→ What is expected:
Please rescale the listing below by restating all of its lines, request included, with each bounding-box coordinate in the output multiplied by 0.2 and rounded to a whole number (halves round up), while leaving every other number as it is. Omit the picture from your answer.

→ Records to process:

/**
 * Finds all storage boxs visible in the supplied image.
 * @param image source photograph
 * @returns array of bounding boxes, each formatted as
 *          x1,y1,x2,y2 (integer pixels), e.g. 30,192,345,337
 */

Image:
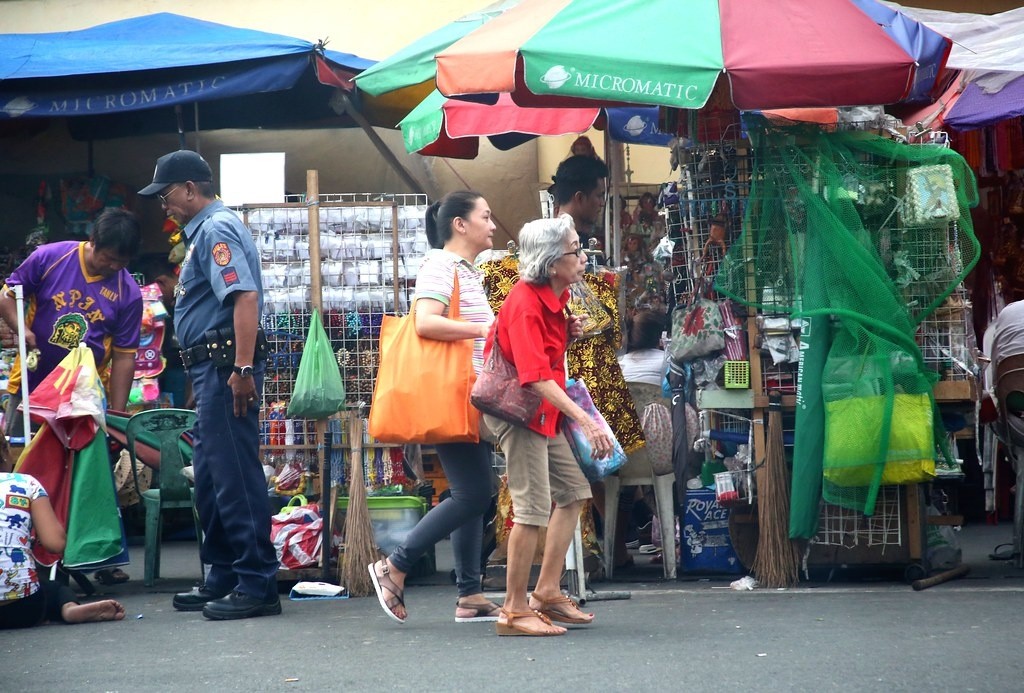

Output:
627,546,663,566
328,496,436,585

→ Solution:
/**
 * Finds all storage boxs visible in the supplied image.
 * @param image source photograph
 * @returns array of bounding boxes, each formatted as
 *          x1,y1,x2,y2 (integer pixels), e.g. 30,192,345,337
 */

Image:

Output:
125,109,133,113
66,99,87,117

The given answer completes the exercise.